__TASK BRIEF__
For the copy, please give all of the data again exactly and leave the pictures out.
------------------------------
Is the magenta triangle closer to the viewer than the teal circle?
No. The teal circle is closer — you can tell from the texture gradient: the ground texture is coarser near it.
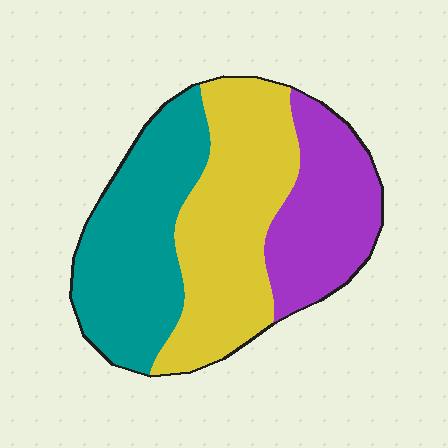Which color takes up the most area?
Yellow, at roughly 40%.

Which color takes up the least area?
Purple, at roughly 25%.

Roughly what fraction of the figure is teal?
Teal covers 35% of the figure.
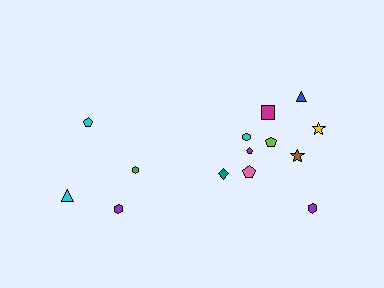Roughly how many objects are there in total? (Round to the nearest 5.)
Roughly 15 objects in total.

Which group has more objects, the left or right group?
The right group.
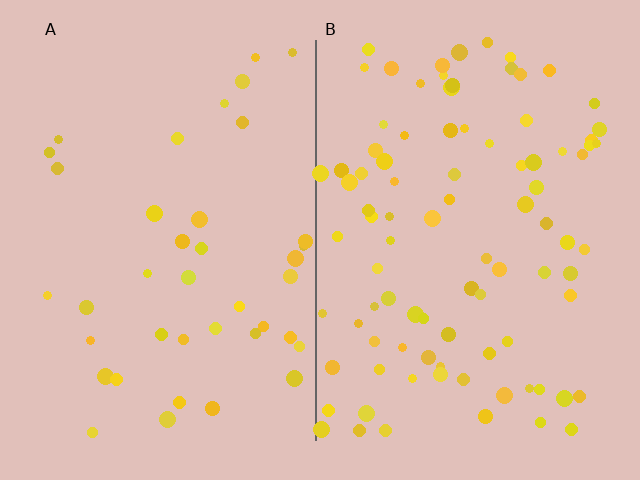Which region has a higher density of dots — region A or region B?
B (the right).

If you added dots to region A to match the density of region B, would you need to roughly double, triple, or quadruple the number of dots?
Approximately double.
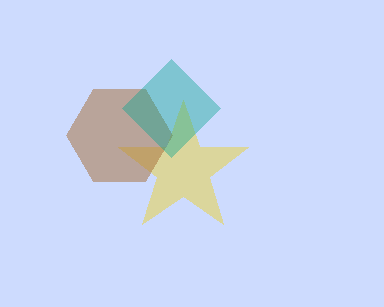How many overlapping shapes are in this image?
There are 3 overlapping shapes in the image.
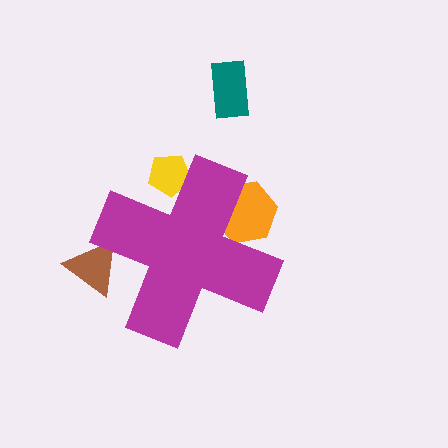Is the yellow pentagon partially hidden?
Yes, the yellow pentagon is partially hidden behind the magenta cross.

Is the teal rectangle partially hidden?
No, the teal rectangle is fully visible.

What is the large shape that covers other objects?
A magenta cross.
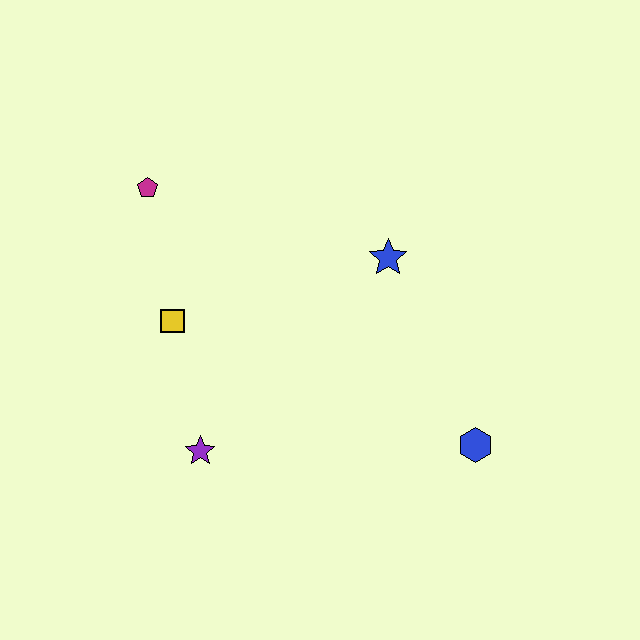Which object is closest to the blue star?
The blue hexagon is closest to the blue star.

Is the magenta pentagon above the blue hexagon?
Yes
------------------------------
__CORRECT OUTPUT__
Is the magenta triangle closer to the viewer than the teal circle?
No. The teal circle is closer — you can tell from the texture gradient: the ground texture is coarser near it.
Which color takes up the most area?
Yellow, at roughly 40%.

Which color takes up the least area?
Purple, at roughly 25%.

Roughly what fraction of the figure is teal?
Teal covers 35% of the figure.
Roughly how many objects are there in total? (Round to the nearest 5.)
Roughly 15 objects in total.

Which group has more objects, the left or right group?
The right group.
Which region has a higher density of dots — region A or region B?
B (the right).

If you added dots to region A to match the density of region B, would you need to roughly double, triple, or quadruple the number of dots?
Approximately double.
How many overlapping shapes are in this image?
There are 3 overlapping shapes in the image.
Is the yellow pentagon partially hidden?
Yes, the yellow pentagon is partially hidden behind the magenta cross.

Is the teal rectangle partially hidden?
No, the teal rectangle is fully visible.

What is the large shape that covers other objects?
A magenta cross.
Which object is closest to the blue star?
The blue hexagon is closest to the blue star.

Is the magenta pentagon above the blue hexagon?
Yes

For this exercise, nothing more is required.